AIM OF THE TASK –
Would you transcribe the whole listing exactly, minus its pictures?

========================

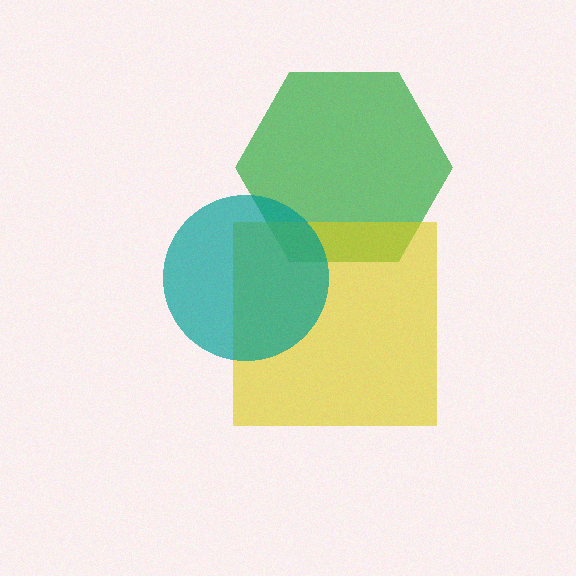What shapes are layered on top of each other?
The layered shapes are: a green hexagon, a yellow square, a teal circle.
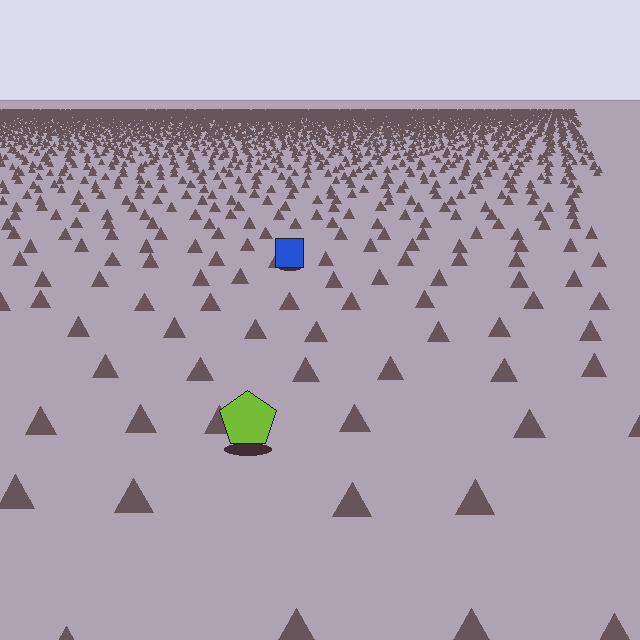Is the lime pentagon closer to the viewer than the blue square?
Yes. The lime pentagon is closer — you can tell from the texture gradient: the ground texture is coarser near it.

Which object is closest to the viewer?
The lime pentagon is closest. The texture marks near it are larger and more spread out.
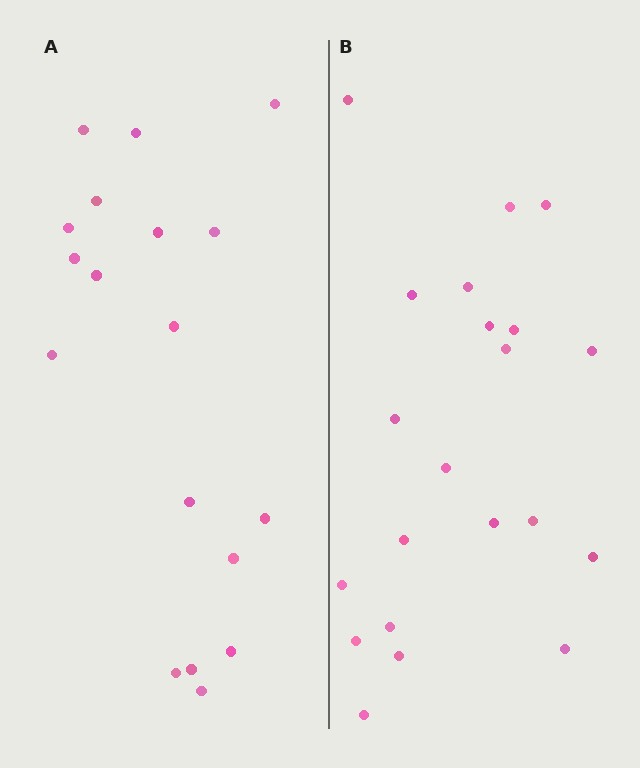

========================

FINAL RESULT –
What shapes are layered on top of each other?
The layered shapes are: a green hexagon, a yellow square, a teal circle.
Is the lime pentagon closer to the viewer than the blue square?
Yes. The lime pentagon is closer — you can tell from the texture gradient: the ground texture is coarser near it.

Which object is closest to the viewer?
The lime pentagon is closest. The texture marks near it are larger and more spread out.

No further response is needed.